— Begin Supplied material —

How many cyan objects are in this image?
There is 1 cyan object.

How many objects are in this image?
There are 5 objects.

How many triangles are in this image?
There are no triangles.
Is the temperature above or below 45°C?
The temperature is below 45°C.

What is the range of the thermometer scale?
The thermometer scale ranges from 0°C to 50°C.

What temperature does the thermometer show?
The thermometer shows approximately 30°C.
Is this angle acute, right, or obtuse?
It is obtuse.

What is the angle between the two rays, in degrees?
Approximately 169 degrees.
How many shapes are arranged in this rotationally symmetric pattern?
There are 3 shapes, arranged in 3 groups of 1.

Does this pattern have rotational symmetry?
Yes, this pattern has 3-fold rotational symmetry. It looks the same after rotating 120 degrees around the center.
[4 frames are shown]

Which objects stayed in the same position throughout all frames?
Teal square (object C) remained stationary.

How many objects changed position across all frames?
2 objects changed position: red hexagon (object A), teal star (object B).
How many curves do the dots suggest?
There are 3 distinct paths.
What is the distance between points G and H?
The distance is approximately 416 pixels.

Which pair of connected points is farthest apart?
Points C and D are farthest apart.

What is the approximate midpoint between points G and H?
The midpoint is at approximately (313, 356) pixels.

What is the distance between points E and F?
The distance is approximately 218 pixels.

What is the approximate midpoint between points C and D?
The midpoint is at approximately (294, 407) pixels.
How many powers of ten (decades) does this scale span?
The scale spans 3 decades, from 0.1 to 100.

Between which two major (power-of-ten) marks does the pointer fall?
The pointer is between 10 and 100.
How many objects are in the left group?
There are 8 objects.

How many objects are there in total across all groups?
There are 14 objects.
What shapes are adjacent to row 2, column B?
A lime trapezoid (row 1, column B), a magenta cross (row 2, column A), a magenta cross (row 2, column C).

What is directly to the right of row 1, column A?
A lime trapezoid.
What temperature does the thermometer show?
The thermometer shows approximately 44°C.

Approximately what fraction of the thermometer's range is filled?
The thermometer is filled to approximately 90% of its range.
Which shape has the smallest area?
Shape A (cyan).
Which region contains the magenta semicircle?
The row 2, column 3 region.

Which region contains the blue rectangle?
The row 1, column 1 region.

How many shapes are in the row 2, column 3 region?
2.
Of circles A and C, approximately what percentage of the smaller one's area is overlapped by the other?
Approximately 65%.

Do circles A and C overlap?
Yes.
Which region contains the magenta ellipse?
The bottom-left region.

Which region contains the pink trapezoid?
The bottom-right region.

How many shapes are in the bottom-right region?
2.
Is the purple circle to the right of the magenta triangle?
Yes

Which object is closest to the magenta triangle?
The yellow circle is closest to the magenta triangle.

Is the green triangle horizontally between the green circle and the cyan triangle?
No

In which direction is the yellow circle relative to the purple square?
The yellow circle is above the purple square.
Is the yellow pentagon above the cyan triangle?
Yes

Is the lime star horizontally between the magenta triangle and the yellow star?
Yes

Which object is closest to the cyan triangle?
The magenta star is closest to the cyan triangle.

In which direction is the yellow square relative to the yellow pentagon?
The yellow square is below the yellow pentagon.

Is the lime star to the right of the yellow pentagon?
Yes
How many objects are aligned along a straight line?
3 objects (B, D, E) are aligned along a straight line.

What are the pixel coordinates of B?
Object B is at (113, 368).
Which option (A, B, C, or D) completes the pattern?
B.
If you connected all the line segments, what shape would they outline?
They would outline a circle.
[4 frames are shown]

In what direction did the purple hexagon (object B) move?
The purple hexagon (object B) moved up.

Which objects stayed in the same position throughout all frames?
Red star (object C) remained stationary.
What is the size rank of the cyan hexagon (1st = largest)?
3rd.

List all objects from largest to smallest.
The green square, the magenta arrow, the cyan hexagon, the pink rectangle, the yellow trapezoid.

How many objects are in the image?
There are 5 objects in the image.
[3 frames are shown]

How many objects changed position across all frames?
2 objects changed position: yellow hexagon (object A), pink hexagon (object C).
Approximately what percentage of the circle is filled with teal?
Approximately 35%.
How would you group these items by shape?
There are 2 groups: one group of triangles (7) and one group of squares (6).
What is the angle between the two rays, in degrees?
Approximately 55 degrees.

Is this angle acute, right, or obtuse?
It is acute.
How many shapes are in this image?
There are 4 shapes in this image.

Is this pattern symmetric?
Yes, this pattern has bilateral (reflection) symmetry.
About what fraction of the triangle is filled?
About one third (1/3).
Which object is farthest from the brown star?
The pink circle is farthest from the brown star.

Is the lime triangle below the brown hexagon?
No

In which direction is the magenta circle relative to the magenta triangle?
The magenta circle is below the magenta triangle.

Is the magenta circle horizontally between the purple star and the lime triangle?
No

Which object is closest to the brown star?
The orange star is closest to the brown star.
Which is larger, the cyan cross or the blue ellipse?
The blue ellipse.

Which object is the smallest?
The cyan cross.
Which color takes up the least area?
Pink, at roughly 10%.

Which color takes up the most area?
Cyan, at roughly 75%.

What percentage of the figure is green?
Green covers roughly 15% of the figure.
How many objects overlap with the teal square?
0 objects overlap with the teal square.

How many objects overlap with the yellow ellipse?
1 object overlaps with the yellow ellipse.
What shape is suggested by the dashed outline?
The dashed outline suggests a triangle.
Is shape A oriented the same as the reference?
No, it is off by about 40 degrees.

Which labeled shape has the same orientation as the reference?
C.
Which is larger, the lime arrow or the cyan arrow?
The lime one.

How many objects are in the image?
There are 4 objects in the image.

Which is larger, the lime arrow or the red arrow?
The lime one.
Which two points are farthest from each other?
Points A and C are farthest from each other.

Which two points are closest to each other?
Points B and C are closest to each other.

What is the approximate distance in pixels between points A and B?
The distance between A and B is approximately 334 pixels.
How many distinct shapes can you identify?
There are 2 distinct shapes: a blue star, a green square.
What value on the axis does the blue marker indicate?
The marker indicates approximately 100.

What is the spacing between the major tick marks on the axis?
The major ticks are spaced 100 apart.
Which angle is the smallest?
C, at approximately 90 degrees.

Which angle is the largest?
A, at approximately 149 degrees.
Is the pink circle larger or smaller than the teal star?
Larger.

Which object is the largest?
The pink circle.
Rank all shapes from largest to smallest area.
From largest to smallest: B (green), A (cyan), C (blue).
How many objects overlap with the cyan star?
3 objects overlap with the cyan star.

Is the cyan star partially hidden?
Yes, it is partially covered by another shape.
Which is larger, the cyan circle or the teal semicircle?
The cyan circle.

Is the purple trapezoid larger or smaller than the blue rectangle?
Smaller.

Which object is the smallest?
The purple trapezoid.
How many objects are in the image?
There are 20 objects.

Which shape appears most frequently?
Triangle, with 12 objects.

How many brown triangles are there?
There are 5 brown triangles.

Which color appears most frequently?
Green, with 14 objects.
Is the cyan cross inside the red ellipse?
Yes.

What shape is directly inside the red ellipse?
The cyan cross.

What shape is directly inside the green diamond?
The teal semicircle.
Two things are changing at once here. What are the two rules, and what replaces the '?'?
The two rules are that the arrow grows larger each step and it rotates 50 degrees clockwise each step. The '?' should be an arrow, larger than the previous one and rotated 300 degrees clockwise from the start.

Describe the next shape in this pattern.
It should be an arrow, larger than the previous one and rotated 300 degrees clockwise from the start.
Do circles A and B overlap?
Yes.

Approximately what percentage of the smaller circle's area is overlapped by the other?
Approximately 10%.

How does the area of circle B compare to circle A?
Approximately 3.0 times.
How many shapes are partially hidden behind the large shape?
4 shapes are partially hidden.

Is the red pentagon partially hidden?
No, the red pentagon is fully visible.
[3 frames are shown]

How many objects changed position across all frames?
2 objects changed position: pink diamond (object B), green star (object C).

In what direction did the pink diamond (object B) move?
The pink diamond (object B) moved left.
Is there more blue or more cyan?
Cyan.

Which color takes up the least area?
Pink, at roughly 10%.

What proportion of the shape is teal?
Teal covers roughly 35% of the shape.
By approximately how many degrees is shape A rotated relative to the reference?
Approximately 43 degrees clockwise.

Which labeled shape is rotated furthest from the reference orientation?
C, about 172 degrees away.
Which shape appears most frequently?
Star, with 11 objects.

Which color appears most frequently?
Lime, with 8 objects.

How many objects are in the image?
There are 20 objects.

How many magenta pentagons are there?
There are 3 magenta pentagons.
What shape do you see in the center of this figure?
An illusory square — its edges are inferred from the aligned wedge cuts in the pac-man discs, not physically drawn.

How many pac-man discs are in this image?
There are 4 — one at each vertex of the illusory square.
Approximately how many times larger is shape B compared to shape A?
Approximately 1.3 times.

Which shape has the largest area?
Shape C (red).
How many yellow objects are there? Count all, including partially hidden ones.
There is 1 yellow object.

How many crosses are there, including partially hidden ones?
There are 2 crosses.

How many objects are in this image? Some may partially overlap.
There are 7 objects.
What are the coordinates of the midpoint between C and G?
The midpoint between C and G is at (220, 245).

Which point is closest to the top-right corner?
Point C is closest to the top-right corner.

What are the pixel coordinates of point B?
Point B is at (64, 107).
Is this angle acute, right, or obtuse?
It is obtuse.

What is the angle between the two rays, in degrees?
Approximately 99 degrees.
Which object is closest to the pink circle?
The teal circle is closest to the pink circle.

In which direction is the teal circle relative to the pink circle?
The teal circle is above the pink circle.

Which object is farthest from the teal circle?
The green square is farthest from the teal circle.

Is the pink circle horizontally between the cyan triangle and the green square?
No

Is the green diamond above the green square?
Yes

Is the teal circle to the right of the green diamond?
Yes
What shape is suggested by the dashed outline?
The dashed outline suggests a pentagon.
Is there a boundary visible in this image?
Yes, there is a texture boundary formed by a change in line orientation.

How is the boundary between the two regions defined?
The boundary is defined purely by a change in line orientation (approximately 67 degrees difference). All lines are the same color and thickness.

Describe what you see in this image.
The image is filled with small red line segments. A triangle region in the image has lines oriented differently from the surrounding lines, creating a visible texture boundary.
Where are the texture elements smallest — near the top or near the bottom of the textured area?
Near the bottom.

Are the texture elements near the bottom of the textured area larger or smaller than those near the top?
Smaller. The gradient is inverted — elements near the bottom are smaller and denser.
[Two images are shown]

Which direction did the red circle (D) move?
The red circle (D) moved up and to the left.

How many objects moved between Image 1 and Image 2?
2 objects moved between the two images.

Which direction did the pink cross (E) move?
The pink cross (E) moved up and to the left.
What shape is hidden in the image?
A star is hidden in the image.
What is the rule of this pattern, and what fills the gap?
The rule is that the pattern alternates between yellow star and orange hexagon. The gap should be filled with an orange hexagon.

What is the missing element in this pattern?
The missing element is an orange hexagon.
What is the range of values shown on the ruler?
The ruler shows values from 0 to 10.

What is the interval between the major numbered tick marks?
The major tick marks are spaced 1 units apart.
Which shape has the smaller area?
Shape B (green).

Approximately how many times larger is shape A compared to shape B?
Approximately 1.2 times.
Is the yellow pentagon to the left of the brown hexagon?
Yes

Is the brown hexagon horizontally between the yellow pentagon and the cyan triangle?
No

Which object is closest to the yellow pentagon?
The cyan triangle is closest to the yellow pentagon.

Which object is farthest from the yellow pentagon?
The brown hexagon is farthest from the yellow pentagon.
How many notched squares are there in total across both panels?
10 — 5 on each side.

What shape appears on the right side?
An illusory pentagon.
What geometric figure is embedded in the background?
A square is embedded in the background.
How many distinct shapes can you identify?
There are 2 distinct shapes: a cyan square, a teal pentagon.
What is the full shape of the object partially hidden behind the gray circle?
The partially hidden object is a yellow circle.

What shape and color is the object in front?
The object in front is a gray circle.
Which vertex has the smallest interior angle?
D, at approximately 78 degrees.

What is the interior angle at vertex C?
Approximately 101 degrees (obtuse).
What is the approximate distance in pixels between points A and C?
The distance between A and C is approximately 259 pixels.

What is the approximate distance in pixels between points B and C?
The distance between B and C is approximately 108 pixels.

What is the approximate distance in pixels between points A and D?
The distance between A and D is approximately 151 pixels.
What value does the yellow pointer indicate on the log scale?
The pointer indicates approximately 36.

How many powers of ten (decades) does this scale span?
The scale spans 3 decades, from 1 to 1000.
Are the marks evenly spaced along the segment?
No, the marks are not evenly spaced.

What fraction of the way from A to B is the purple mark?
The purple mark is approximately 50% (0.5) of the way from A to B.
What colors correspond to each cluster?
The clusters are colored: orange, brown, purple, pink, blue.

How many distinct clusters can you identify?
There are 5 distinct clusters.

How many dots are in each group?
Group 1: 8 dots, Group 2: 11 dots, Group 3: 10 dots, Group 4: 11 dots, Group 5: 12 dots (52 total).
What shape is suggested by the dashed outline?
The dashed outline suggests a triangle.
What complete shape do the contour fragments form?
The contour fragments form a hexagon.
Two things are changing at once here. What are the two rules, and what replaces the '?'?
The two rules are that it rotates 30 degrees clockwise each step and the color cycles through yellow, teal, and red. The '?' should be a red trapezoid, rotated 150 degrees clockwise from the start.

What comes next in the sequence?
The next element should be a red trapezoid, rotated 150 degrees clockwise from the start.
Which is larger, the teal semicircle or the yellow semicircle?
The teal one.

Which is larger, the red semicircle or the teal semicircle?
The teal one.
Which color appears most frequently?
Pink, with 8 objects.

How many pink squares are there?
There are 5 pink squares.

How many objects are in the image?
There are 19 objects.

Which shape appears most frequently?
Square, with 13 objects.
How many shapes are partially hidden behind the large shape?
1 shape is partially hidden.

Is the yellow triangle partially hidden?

— End Supplied material —

Exercise details: Reproduce verbatim only the segment of the listing bounded by the line containing "Is the pink circle horizontally" and the line containing "[Two images are shown]", with both boundary lines included.

Result:
Is the pink circle horizontally between the cyan triangle and the green square?
No

Is the green diamond above the green square?
Yes

Is the teal circle to the right of the green diamond?
Yes
What shape is suggested by the dashed outline?
The dashed outline suggests a pentagon.
Is there a boundary visible in this image?
Yes, there is a texture boundary formed by a change in line orientation.

How is the boundary between the two regions defined?
The boundary is defined purely by a change in line orientation (approximately 67 degrees difference). All lines are the same color and thickness.

Describe what you see in this image.
The image is filled with small red line segments. A triangle region in the image has lines oriented differently from the surrounding lines, creating a visible texture boundary.
Where are the texture elements smallest — near the top or near the bottom of the textured area?
Near the bottom.

Are the texture elements near the bottom of the textured area larger or smaller than those near the top?
Smaller. The gradient is inverted — elements near the bottom are smaller and denser.
[Two images are shown]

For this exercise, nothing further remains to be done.